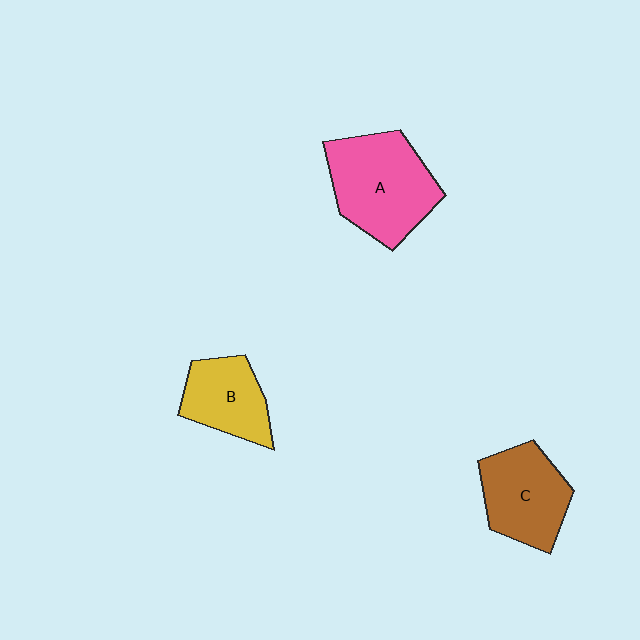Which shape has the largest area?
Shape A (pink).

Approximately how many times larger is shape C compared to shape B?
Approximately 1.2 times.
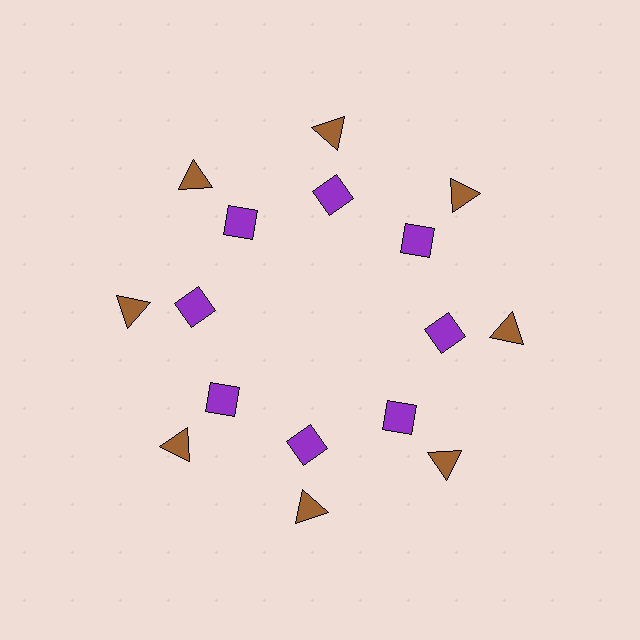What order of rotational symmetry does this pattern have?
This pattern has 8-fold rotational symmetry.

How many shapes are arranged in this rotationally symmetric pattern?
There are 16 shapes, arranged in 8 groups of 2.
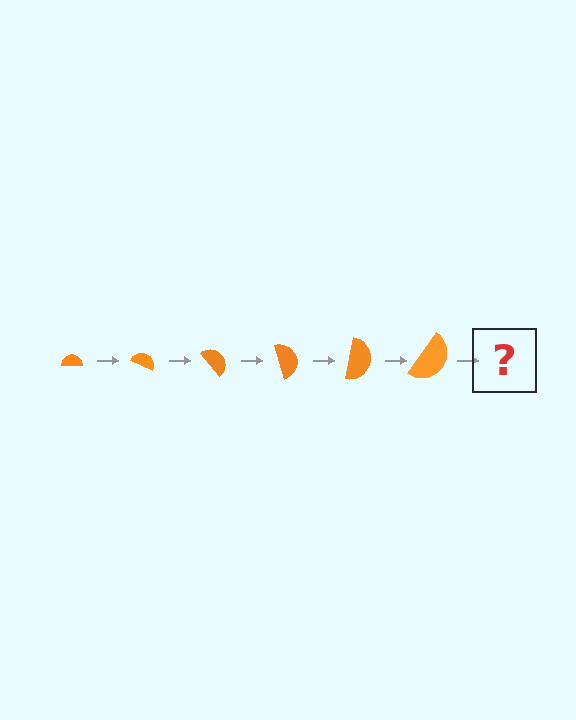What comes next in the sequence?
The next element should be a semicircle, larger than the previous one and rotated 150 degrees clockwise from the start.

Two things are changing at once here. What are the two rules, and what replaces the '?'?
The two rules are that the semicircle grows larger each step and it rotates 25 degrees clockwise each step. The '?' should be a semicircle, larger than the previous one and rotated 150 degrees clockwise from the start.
------------------------------------------------
## EXERCISE
Reproduce all the records verbatim, excluding images.

## RESPONSE
Which shape has the largest area?
Shape A (pink).

Approximately how many times larger is shape C compared to shape B?
Approximately 1.2 times.
What order of rotational symmetry does this pattern have?
This pattern has 8-fold rotational symmetry.

How many shapes are arranged in this rotationally symmetric pattern?
There are 16 shapes, arranged in 8 groups of 2.
What comes next in the sequence?
The next element should be a semicircle, larger than the previous one and rotated 150 degrees clockwise from the start.

Two things are changing at once here. What are the two rules, and what replaces the '?'?
The two rules are that the semicircle grows larger each step and it rotates 25 degrees clockwise each step. The '?' should be a semicircle, larger than the previous one and rotated 150 degrees clockwise from the start.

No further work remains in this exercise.